Questions about shape properties
** begin **

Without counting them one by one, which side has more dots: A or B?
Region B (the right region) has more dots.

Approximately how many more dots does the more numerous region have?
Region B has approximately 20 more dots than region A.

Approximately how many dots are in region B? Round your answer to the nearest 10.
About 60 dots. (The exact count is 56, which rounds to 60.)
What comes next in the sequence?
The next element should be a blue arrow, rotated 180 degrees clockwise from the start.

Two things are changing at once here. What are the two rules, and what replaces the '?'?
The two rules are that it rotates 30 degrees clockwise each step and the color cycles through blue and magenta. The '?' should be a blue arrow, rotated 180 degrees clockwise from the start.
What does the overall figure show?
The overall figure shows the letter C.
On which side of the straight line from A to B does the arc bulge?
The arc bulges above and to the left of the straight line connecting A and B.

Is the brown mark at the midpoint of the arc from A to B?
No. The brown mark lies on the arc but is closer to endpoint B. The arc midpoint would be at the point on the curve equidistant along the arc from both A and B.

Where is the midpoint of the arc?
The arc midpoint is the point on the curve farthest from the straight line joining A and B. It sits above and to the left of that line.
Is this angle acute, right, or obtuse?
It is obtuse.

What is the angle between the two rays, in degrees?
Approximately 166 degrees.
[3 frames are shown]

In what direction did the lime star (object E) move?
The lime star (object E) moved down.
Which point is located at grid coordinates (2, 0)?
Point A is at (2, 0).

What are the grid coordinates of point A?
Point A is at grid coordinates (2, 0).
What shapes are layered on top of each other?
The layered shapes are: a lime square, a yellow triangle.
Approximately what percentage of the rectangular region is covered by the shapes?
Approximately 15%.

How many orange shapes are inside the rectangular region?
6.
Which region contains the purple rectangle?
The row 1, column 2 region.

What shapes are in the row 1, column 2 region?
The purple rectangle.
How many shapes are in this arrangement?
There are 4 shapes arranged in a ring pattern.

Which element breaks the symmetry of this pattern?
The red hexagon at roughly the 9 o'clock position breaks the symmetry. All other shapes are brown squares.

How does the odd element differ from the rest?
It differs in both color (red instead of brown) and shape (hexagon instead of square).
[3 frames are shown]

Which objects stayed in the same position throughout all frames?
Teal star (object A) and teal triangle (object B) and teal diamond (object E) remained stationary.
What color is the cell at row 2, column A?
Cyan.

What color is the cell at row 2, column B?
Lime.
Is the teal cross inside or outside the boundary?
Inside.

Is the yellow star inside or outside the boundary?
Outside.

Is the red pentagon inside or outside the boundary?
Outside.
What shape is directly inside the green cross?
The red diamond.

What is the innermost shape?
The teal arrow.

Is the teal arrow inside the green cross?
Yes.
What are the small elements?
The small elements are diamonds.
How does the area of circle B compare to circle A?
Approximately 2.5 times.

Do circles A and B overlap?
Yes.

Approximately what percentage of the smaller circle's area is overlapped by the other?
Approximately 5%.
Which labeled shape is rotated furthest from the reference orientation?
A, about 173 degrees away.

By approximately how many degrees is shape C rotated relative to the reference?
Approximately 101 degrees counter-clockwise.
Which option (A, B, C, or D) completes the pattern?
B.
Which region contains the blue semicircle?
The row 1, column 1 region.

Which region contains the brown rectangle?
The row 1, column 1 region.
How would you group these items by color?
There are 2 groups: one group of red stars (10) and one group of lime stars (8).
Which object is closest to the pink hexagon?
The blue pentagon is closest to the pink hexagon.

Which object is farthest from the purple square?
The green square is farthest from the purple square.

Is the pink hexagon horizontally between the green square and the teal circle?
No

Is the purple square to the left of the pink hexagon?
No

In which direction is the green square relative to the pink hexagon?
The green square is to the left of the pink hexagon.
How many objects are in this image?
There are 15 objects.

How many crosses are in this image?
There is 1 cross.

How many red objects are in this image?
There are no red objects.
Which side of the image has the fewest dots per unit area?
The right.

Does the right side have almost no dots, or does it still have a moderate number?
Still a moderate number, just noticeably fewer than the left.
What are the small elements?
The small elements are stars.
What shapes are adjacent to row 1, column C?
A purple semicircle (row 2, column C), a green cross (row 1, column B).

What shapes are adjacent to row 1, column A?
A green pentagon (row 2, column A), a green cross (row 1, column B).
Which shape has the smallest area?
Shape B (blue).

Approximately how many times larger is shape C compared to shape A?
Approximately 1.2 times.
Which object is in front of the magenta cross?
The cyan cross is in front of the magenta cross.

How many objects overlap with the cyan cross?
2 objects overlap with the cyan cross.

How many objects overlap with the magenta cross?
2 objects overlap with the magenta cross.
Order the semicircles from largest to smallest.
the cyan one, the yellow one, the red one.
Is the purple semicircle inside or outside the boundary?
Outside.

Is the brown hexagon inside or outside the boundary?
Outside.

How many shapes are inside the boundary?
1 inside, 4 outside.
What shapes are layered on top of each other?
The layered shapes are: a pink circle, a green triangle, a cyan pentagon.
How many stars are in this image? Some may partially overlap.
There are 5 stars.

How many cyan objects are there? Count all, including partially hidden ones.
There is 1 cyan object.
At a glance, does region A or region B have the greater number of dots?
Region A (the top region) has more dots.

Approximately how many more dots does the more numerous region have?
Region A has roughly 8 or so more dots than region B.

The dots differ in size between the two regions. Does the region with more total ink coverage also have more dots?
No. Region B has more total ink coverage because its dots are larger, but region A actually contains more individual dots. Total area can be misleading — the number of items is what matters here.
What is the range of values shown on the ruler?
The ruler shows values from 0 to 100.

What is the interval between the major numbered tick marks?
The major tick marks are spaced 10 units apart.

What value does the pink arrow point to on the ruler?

** end **

Stated problem
Write out every record verbatim.

Exercise result
Without counting them one by one, which side has more dots: A or B?
Region B (the right region) has more dots.

Approximately how many more dots does the more numerous region have?
Region B has approximately 20 more dots than region A.

Approximately how many dots are in region B? Round your answer to the nearest 10.
About 60 dots. (The exact count is 56, which rounds to 60.)
What comes next in the sequence?
The next element should be a blue arrow, rotated 180 degrees clockwise from the start.

Two things are changing at once here. What are the two rules, and what replaces the '?'?
The two rules are that it rotates 30 degrees clockwise each step and the color cycles through blue and magenta. The '?' should be a blue arrow, rotated 180 degrees clockwise from the start.
What does the overall figure show?
The overall figure shows the letter C.
On which side of the straight line from A to B does the arc bulge?
The arc bulges above and to the left of the straight line connecting A and B.

Is the brown mark at the midpoint of the arc from A to B?
No. The brown mark lies on the arc but is closer to endpoint B. The arc midpoint would be at the point on the curve equidistant along the arc from both A and B.

Where is the midpoint of the arc?
The arc midpoint is the point on the curve farthest from the straight line joining A and B. It sits above and to the left of that line.
Is this angle acute, right, or obtuse?
It is obtuse.

What is the angle between the two rays, in degrees?
Approximately 166 degrees.
[3 frames are shown]

In what direction did the lime star (object E) move?
The lime star (object E) moved down.
Which point is located at grid coordinates (2, 0)?
Point A is at (2, 0).

What are the grid coordinates of point A?
Point A is at grid coordinates (2, 0).
What shapes are layered on top of each other?
The layered shapes are: a lime square, a yellow triangle.
Approximately what percentage of the rectangular region is covered by the shapes?
Approximately 15%.

How many orange shapes are inside the rectangular region?
6.
Which region contains the purple rectangle?
The row 1, column 2 region.

What shapes are in the row 1, column 2 region?
The purple rectangle.
How many shapes are in this arrangement?
There are 4 shapes arranged in a ring pattern.

Which element breaks the symmetry of this pattern?
The red hexagon at roughly the 9 o'clock position breaks the symmetry. All other shapes are brown squares.

How does the odd element differ from the rest?
It differs in both color (red instead of brown) and shape (hexagon instead of square).
[3 frames are shown]

Which objects stayed in the same position throughout all frames?
Teal star (object A) and teal triangle (object B) and teal diamond (object E) remained stationary.
What color is the cell at row 2, column A?
Cyan.

What color is the cell at row 2, column B?
Lime.
Is the teal cross inside or outside the boundary?
Inside.

Is the yellow star inside or outside the boundary?
Outside.

Is the red pentagon inside or outside the boundary?
Outside.
What shape is directly inside the green cross?
The red diamond.

What is the innermost shape?
The teal arrow.

Is the teal arrow inside the green cross?
Yes.
What are the small elements?
The small elements are diamonds.
How does the area of circle B compare to circle A?
Approximately 2.5 times.

Do circles A and B overlap?
Yes.

Approximately what percentage of the smaller circle's area is overlapped by the other?
Approximately 5%.
Which labeled shape is rotated furthest from the reference orientation?
A, about 173 degrees away.

By approximately how many degrees is shape C rotated relative to the reference?
Approximately 101 degrees counter-clockwise.
Which option (A, B, C, or D) completes the pattern?
B.
Which region contains the blue semicircle?
The row 1, column 1 region.

Which region contains the brown rectangle?
The row 1, column 1 region.
How would you group these items by color?
There are 2 groups: one group of red stars (10) and one group of lime stars (8).
Which object is closest to the pink hexagon?
The blue pentagon is closest to the pink hexagon.

Which object is farthest from the purple square?
The green square is farthest from the purple square.

Is the pink hexagon horizontally between the green square and the teal circle?
No

Is the purple square to the left of the pink hexagon?
No

In which direction is the green square relative to the pink hexagon?
The green square is to the left of the pink hexagon.
How many objects are in this image?
There are 15 objects.

How many crosses are in this image?
There is 1 cross.

How many red objects are in this image?
There are no red objects.
Which side of the image has the fewest dots per unit area?
The right.

Does the right side have almost no dots, or does it still have a moderate number?
Still a moderate number, just noticeably fewer than the left.
What are the small elements?
The small elements are stars.
What shapes are adjacent to row 1, column C?
A purple semicircle (row 2, column C), a green cross (row 1, column B).

What shapes are adjacent to row 1, column A?
A green pentagon (row 2, column A), a green cross (row 1, column B).
Which shape has the smallest area?
Shape B (blue).

Approximately how many times larger is shape C compared to shape A?
Approximately 1.2 times.
Which object is in front of the magenta cross?
The cyan cross is in front of the magenta cross.

How many objects overlap with the cyan cross?
2 objects overlap with the cyan cross.

How many objects overlap with the magenta cross?
2 objects overlap with the magenta cross.
Order the semicircles from largest to smallest.
the cyan one, the yellow one, the red one.
Is the purple semicircle inside or outside the boundary?
Outside.

Is the brown hexagon inside or outside the boundary?
Outside.

How many shapes are inside the boundary?
1 inside, 4 outside.
What shapes are layered on top of each other?
The layered shapes are: a pink circle, a green triangle, a cyan pentagon.
How many stars are in this image? Some may partially overlap.
There are 5 stars.

How many cyan objects are there? Count all, including partially hidden ones.
There is 1 cyan object.
At a glance, does region A or region B have the greater number of dots?
Region A (the top region) has more dots.

Approximately how many more dots does the more numerous region have?
Region A has roughly 8 or so more dots than region B.

The dots differ in size between the two regions. Does the region with more total ink coverage also have more dots?
No. Region B has more total ink coverage because its dots are larger, but region A actually contains more individual dots. Total area can be misleading — the number of items is what matters here.
What is the range of values shown on the ruler?
The ruler shows values from 0 to 100.

What is the interval between the major numbered tick marks?
The major tick marks are spaced 10 units apart.

What value does the pink arrow point to on the ruler?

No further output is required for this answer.